— start of Supplied information —

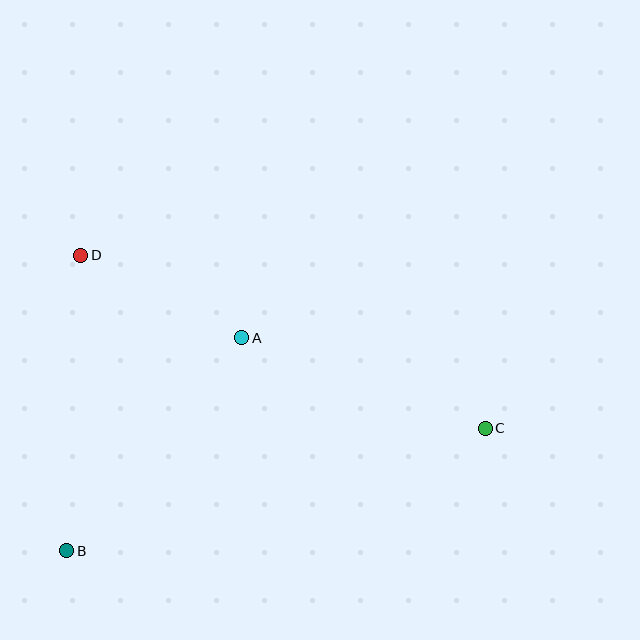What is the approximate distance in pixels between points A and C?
The distance between A and C is approximately 260 pixels.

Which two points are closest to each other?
Points A and D are closest to each other.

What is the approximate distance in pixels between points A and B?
The distance between A and B is approximately 276 pixels.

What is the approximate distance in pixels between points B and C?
The distance between B and C is approximately 436 pixels.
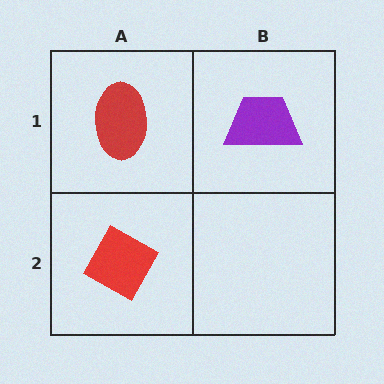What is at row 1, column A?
A red ellipse.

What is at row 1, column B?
A purple trapezoid.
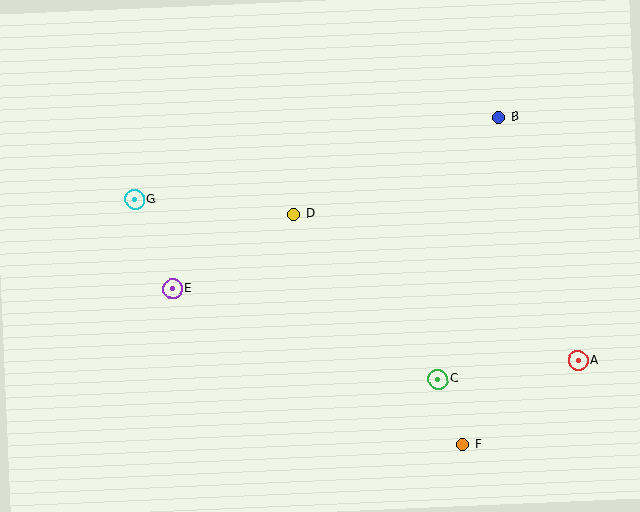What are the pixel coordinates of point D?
Point D is at (294, 215).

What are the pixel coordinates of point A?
Point A is at (578, 361).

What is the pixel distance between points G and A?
The distance between G and A is 472 pixels.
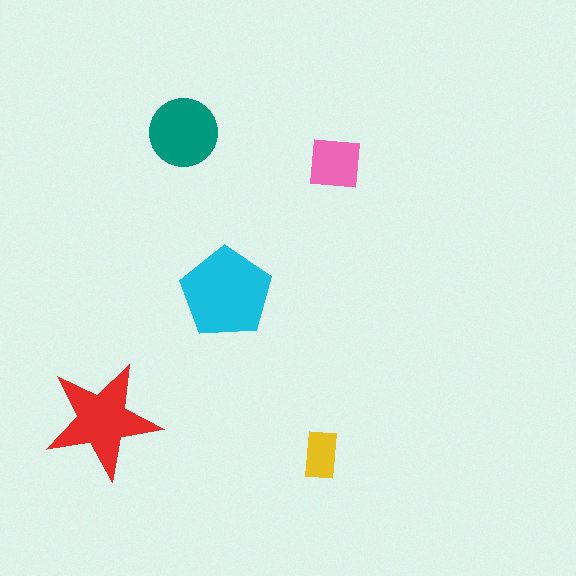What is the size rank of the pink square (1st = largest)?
4th.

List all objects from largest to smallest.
The cyan pentagon, the red star, the teal circle, the pink square, the yellow rectangle.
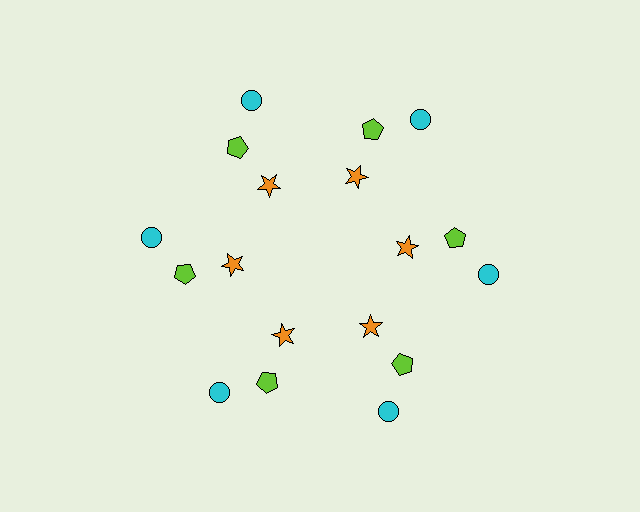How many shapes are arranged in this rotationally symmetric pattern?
There are 18 shapes, arranged in 6 groups of 3.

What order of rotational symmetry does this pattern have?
This pattern has 6-fold rotational symmetry.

— end of Supplied information —

What is asked:
Reproduce the listing above exactly, excluding all pictures.

Completed task:
What is the approximate distance in pixels between points A and C?
The distance between A and C is approximately 260 pixels.

Which two points are closest to each other?
Points A and D are closest to each other.

What is the approximate distance in pixels between points A and B?
The distance between A and B is approximately 276 pixels.

What is the approximate distance in pixels between points B and C?
The distance between B and C is approximately 436 pixels.
What is at row 1, column A?
A red ellipse.

What is at row 1, column B?
A purple trapezoid.
What are the pixel coordinates of point D?
Point D is at (294, 215).

What are the pixel coordinates of point A?
Point A is at (578, 361).

What is the pixel distance between points G and A?
The distance between G and A is 472 pixels.
What is the size rank of the pink square (1st = largest)?
4th.

List all objects from largest to smallest.
The cyan pentagon, the red star, the teal circle, the pink square, the yellow rectangle.
How many shapes are arranged in this rotationally symmetric pattern?
There are 18 shapes, arranged in 6 groups of 3.

What order of rotational symmetry does this pattern have?
This pattern has 6-fold rotational symmetry.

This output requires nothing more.